====== The input

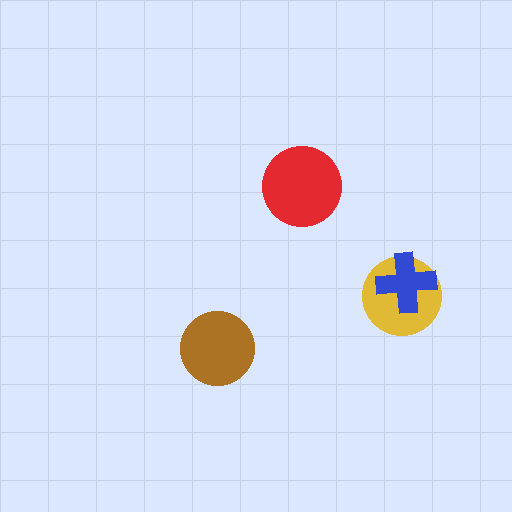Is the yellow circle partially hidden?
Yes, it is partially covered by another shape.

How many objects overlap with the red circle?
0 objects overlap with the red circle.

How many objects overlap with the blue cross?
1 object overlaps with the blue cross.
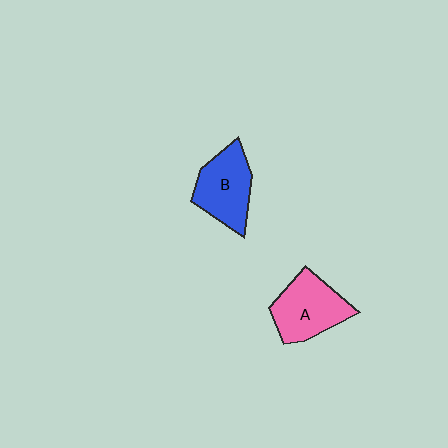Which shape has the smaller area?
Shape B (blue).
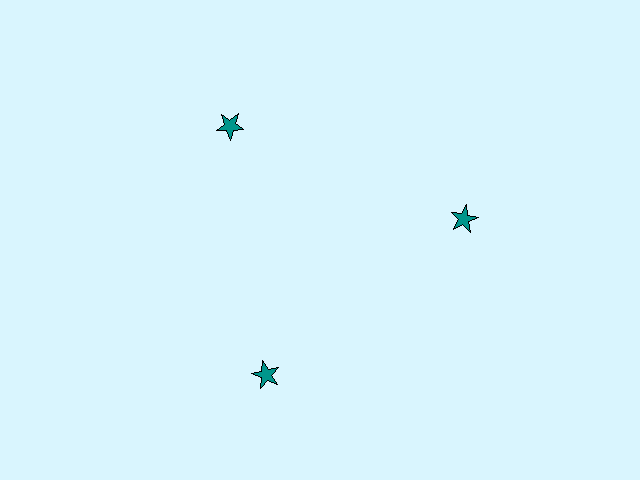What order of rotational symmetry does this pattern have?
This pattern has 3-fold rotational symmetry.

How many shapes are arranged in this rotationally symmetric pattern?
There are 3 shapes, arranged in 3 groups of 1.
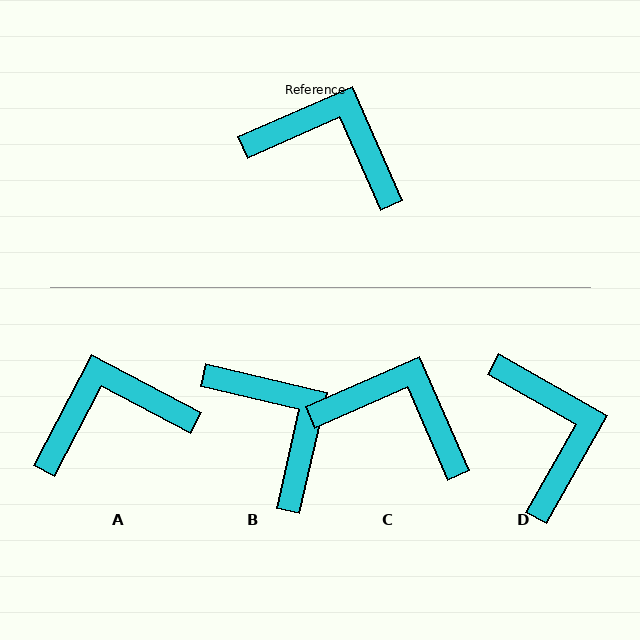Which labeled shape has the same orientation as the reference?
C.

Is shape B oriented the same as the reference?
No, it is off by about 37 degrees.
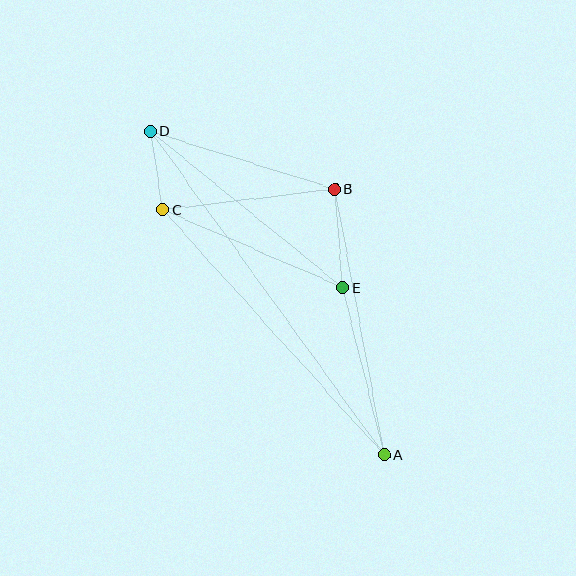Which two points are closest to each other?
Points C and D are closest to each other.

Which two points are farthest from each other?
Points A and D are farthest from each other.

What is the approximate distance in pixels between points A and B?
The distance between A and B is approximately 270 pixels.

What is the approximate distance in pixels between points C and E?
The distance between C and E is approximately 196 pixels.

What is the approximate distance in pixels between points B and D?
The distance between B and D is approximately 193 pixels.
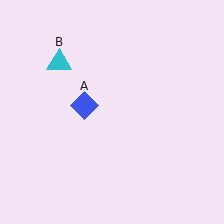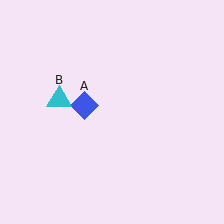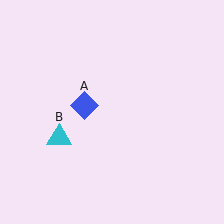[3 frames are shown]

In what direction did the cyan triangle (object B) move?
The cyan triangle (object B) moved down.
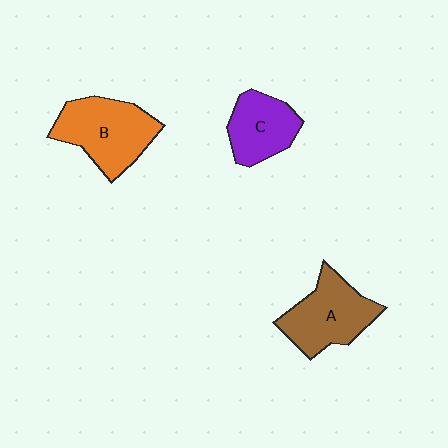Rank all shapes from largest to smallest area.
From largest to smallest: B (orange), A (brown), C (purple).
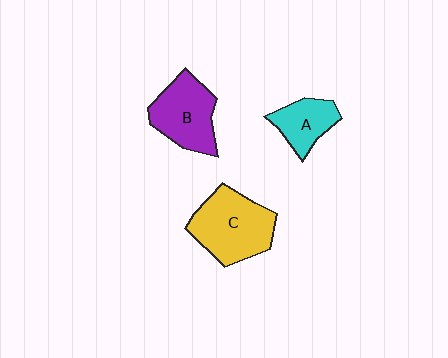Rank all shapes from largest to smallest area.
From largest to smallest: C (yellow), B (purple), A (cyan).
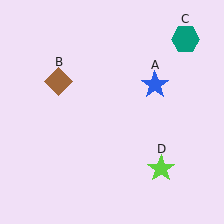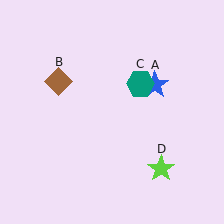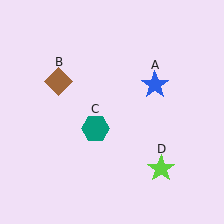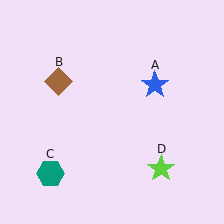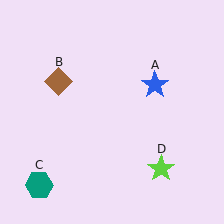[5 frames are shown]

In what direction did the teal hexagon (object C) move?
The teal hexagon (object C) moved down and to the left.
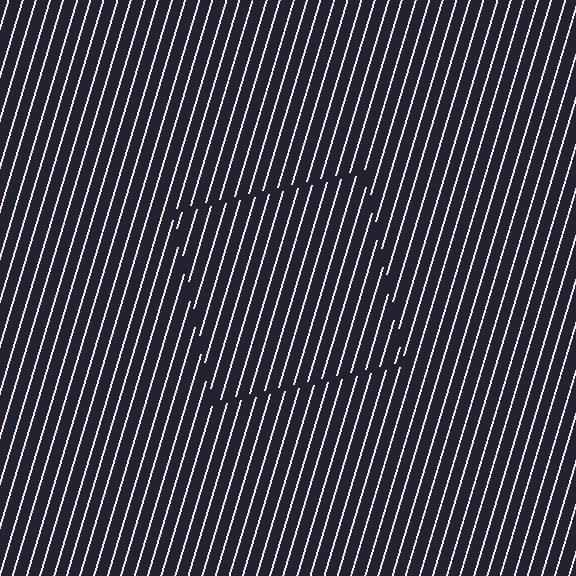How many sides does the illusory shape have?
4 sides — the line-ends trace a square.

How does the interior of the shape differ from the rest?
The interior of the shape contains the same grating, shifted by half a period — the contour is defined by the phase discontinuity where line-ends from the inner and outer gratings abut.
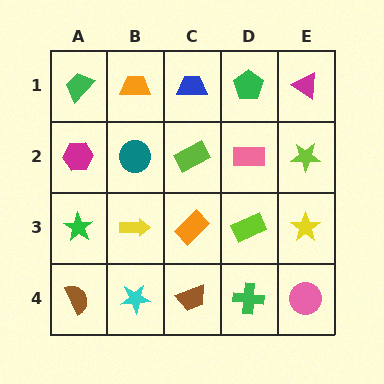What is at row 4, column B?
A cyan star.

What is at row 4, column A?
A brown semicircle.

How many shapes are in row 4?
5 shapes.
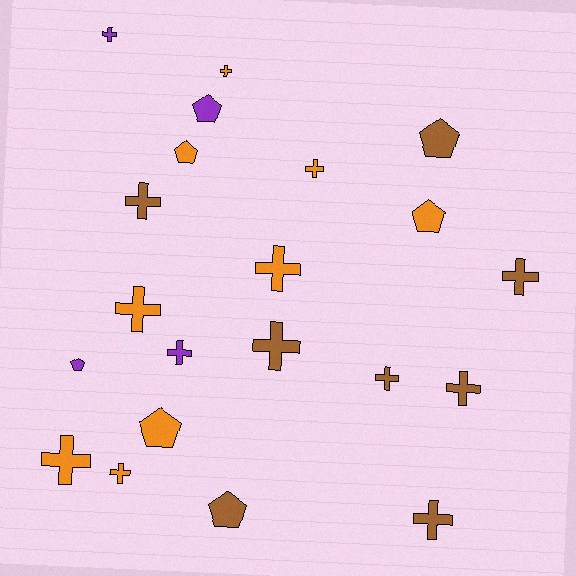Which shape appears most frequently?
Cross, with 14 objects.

============
====== The input

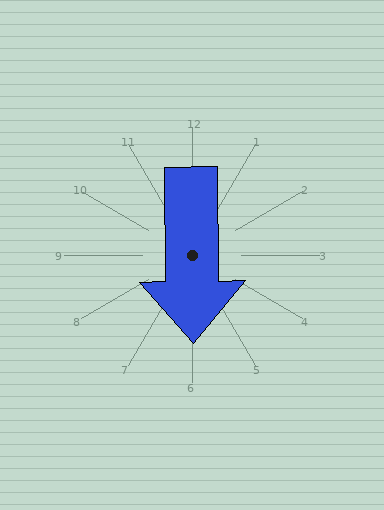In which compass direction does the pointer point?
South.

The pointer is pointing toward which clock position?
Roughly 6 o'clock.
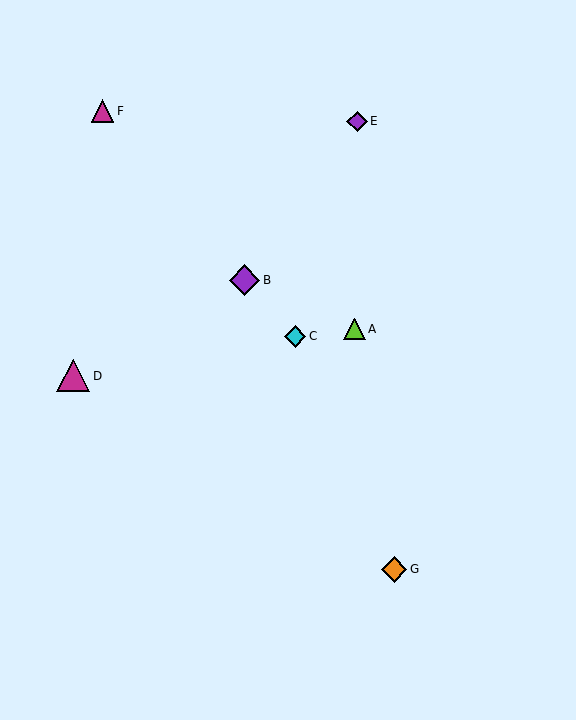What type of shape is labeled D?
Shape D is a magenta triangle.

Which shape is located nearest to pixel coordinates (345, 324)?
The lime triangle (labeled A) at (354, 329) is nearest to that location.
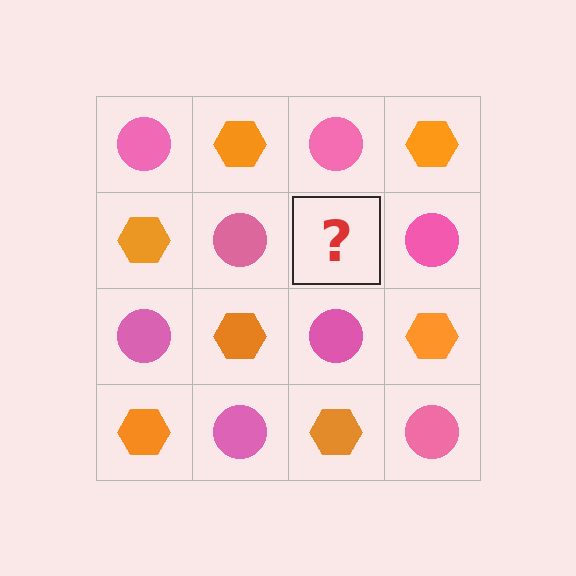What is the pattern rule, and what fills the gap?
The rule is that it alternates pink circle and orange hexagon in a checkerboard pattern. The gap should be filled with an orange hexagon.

============
====== The input

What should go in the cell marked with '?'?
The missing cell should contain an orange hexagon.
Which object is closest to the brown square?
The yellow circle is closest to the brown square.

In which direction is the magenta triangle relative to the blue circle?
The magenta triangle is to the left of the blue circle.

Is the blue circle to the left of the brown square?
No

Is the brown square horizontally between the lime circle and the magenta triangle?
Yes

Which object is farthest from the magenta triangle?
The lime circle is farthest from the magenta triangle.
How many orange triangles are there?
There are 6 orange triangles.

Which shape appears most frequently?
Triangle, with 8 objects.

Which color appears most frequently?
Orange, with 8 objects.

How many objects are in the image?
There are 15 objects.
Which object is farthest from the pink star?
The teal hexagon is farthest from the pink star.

============

▶ **Instructions to follow**: Your task is to transcribe exactly the lines starting at the line that contains "How many objects overlap with the blue cross?" and ending at the line that contains "[5 frames are shown]", both included. Leave out the pictures.

▶ **Written answer**:
How many objects overlap with the blue cross?
1 object overlaps with the blue cross.
Which shape has the smaller area?
Shape B (blue).
What order of rotational symmetry does this pattern have?
This pattern has 3-fold rotational symmetry.

How many shapes are arranged in this rotationally symmetric pattern?
There are 3 shapes, arranged in 3 groups of 1.
Which labeled shape has the same orientation as the reference?
C.

Is shape B oriented the same as the reference?
No, it is off by about 37 degrees.
Which two points are closest to each other?
Points C and D are closest to each other.

Which two points are farthest from each other?
Points A and D are farthest from each other.

What is the approximate distance in pixels between points A and B?
The distance between A and B is approximately 270 pixels.

What is the approximate distance in pixels between points C and E?
The distance between C and E is approximately 196 pixels.

What is the approximate distance in pixels between points B and D?
The distance between B and D is approximately 193 pixels.
[3 frames are shown]

In what direction did the cyan triangle (object B) move?
The cyan triangle (object B) moved down.
Rank all shapes from largest to smallest area.
From largest to smallest: B (orange), A (brown), C (purple).
Rank all shapes from largest to smallest area.
From largest to smallest: C (yellow), B (purple), A (cyan).
[5 frames are shown]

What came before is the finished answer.